-- Input records start --

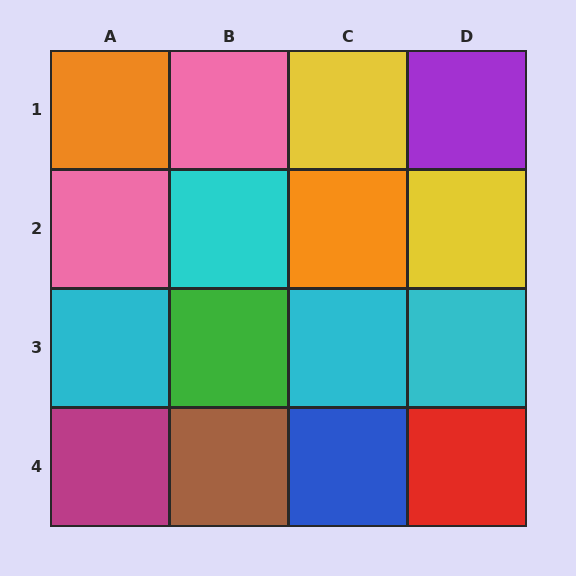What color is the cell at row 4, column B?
Brown.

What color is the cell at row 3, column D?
Cyan.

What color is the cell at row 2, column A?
Pink.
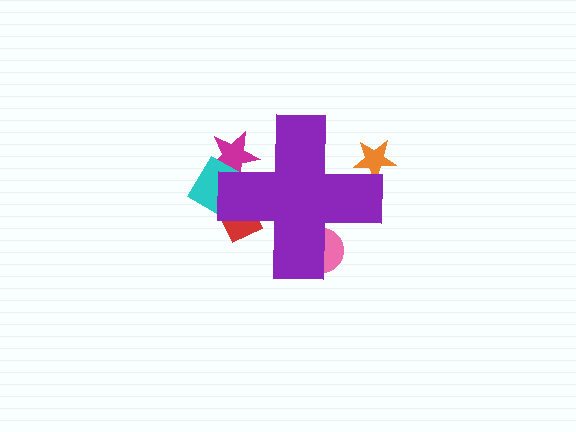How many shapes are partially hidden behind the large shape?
5 shapes are partially hidden.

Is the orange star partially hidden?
Yes, the orange star is partially hidden behind the purple cross.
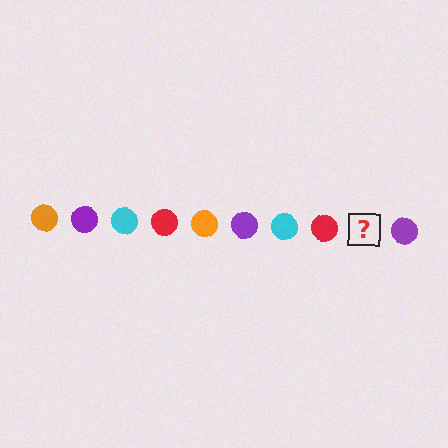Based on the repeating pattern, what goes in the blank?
The blank should be an orange circle.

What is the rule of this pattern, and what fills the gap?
The rule is that the pattern cycles through orange, purple, cyan, red circles. The gap should be filled with an orange circle.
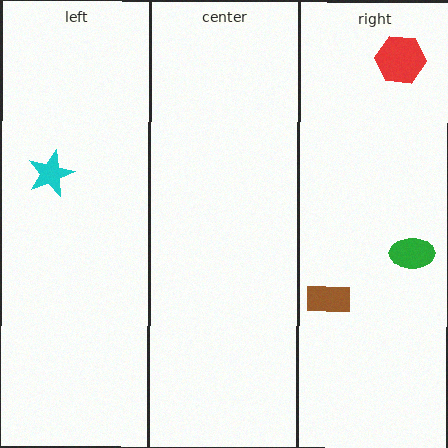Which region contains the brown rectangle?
The right region.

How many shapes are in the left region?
1.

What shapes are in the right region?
The green ellipse, the brown rectangle, the red hexagon.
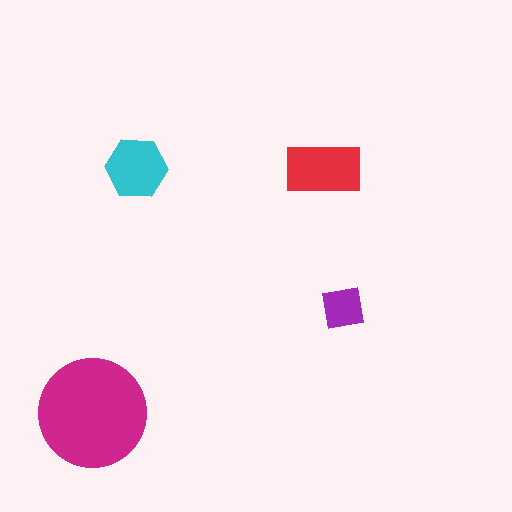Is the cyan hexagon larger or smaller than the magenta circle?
Smaller.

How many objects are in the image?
There are 4 objects in the image.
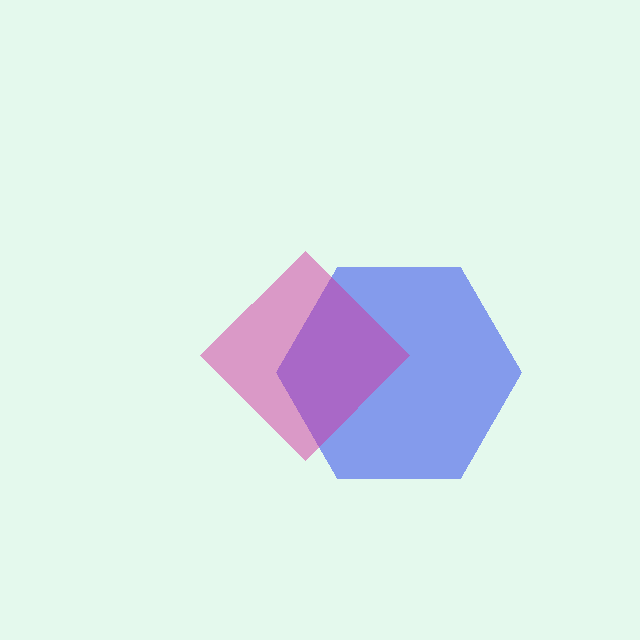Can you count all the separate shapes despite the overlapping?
Yes, there are 2 separate shapes.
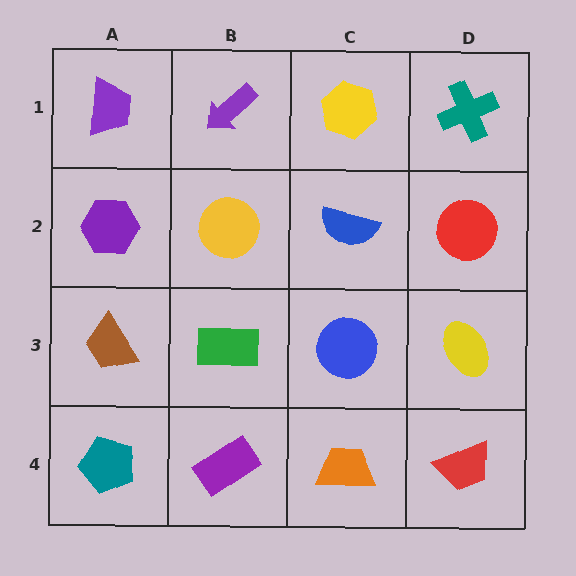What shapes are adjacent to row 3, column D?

-- Input records end --

**Problem requirements**
Everything from the line that contains "Which region contains the brown rectangle?" to the final line of the data is to be duplicated exactly, both ends included, except the pictures.

**Solution below**
Which region contains the brown rectangle?
The right region.

How many shapes are in the left region?
1.

What shapes are in the right region?
The green ellipse, the brown rectangle, the red hexagon.
Is the cyan hexagon larger or smaller than the magenta circle?
Smaller.

How many objects are in the image?
There are 4 objects in the image.
Can you count all the separate shapes despite the overlapping?
Yes, there are 2 separate shapes.
What shapes are adjacent to row 3, column D?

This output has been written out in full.